Illustrated geometry question entries:
=====
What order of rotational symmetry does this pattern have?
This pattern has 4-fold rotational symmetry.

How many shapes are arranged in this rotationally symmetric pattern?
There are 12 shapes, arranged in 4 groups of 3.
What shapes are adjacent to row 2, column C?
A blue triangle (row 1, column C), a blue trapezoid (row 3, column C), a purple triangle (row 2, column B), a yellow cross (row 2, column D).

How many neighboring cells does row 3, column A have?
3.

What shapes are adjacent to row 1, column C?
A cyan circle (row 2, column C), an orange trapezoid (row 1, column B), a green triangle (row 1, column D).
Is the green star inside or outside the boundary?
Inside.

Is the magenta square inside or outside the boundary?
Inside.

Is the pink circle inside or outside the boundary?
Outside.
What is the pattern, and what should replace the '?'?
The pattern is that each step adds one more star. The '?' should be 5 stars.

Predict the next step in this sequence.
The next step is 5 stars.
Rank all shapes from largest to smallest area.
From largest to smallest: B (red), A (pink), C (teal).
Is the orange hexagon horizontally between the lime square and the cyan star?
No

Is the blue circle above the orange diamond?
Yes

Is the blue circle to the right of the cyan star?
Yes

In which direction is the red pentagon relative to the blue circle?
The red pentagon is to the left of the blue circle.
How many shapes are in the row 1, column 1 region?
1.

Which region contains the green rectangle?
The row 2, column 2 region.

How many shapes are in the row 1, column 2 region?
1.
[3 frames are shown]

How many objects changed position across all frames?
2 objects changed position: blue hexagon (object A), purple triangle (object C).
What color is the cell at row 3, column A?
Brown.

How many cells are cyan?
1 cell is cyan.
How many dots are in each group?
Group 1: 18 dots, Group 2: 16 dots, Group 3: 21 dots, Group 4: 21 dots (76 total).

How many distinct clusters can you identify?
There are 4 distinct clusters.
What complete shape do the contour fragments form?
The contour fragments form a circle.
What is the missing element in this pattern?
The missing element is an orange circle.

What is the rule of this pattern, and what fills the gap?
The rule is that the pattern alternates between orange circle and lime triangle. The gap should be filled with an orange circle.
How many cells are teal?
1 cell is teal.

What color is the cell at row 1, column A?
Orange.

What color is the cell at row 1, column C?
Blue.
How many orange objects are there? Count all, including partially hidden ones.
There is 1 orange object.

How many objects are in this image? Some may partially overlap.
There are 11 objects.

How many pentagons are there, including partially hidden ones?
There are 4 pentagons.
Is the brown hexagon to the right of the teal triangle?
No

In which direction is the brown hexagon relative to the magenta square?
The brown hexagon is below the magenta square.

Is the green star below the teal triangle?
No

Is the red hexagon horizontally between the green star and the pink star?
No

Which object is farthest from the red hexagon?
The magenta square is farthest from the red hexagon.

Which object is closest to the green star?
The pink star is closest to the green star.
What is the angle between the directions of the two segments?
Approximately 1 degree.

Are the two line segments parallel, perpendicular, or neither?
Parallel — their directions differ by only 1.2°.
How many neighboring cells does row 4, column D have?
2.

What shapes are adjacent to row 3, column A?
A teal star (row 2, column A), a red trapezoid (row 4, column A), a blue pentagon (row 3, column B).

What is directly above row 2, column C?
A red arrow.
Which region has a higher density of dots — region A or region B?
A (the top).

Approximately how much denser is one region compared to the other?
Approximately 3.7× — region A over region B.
=====
* What you are asked to do *
Your reply should match the data above exactly, line for line.

* Exercise result *
What order of rotational symmetry does this pattern have?
This pattern has 4-fold rotational symmetry.

How many shapes are arranged in this rotationally symmetric pattern?
There are 12 shapes, arranged in 4 groups of 3.
What shapes are adjacent to row 2, column C?
A blue triangle (row 1, column C), a blue trapezoid (row 3, column C), a purple triangle (row 2, column B), a yellow cross (row 2, column D).

How many neighboring cells does row 3, column A have?
3.

What shapes are adjacent to row 1, column C?
A cyan circle (row 2, column C), an orange trapezoid (row 1, column B), a green triangle (row 1, column D).
Is the green star inside or outside the boundary?
Inside.

Is the magenta square inside or outside the boundary?
Inside.

Is the pink circle inside or outside the boundary?
Outside.
What is the pattern, and what should replace the '?'?
The pattern is that each step adds one more star. The '?' should be 5 stars.

Predict the next step in this sequence.
The next step is 5 stars.
Rank all shapes from largest to smallest area.
From largest to smallest: B (red), A (pink), C (teal).
Is the orange hexagon horizontally between the lime square and the cyan star?
No

Is the blue circle above the orange diamond?
Yes

Is the blue circle to the right of the cyan star?
Yes

In which direction is the red pentagon relative to the blue circle?
The red pentagon is to the left of the blue circle.
How many shapes are in the row 1, column 1 region?
1.

Which region contains the green rectangle?
The row 2, column 2 region.

How many shapes are in the row 1, column 2 region?
1.
[3 frames are shown]

How many objects changed position across all frames?
2 objects changed position: blue hexagon (object A), purple triangle (object C).
What color is the cell at row 3, column A?
Brown.

How many cells are cyan?
1 cell is cyan.
How many dots are in each group?
Group 1: 18 dots, Group 2: 16 dots, Group 3: 21 dots, Group 4: 21 dots (76 total).

How many distinct clusters can you identify?
There are 4 distinct clusters.
What complete shape do the contour fragments form?
The contour fragments form a circle.
What is the missing element in this pattern?
The missing element is an orange circle.

What is the rule of this pattern, and what fills the gap?
The rule is that the pattern alternates between orange circle and lime triangle. The gap should be filled with an orange circle.
How many cells are teal?
1 cell is teal.

What color is the cell at row 1, column A?
Orange.

What color is the cell at row 1, column C?
Blue.
How many orange objects are there? Count all, including partially hidden ones.
There is 1 orange object.

How many objects are in this image? Some may partially overlap.
There are 11 objects.

How many pentagons are there, including partially hidden ones?
There are 4 pentagons.
Is the brown hexagon to the right of the teal triangle?
No

In which direction is the brown hexagon relative to the magenta square?
The brown hexagon is below the magenta square.

Is the green star below the teal triangle?
No

Is the red hexagon horizontally between the green star and the pink star?
No

Which object is farthest from the red hexagon?
The magenta square is farthest from the red hexagon.

Which object is closest to the green star?
The pink star is closest to the green star.
What is the angle between the directions of the two segments?
Approximately 1 degree.

Are the two line segments parallel, perpendicular, or neither?
Parallel — their directions differ by only 1.2°.
How many neighboring cells does row 4, column D have?
2.

What shapes are adjacent to row 3, column A?
A teal star (row 2, column A), a red trapezoid (row 4, column A), a blue pentagon (row 3, column B).

What is directly above row 2, column C?
A red arrow.
Which region has a higher density of dots — region A or region B?
A (the top).

Approximately how much denser is one region compared to the other?
Approximately 3.7× — region A over region B.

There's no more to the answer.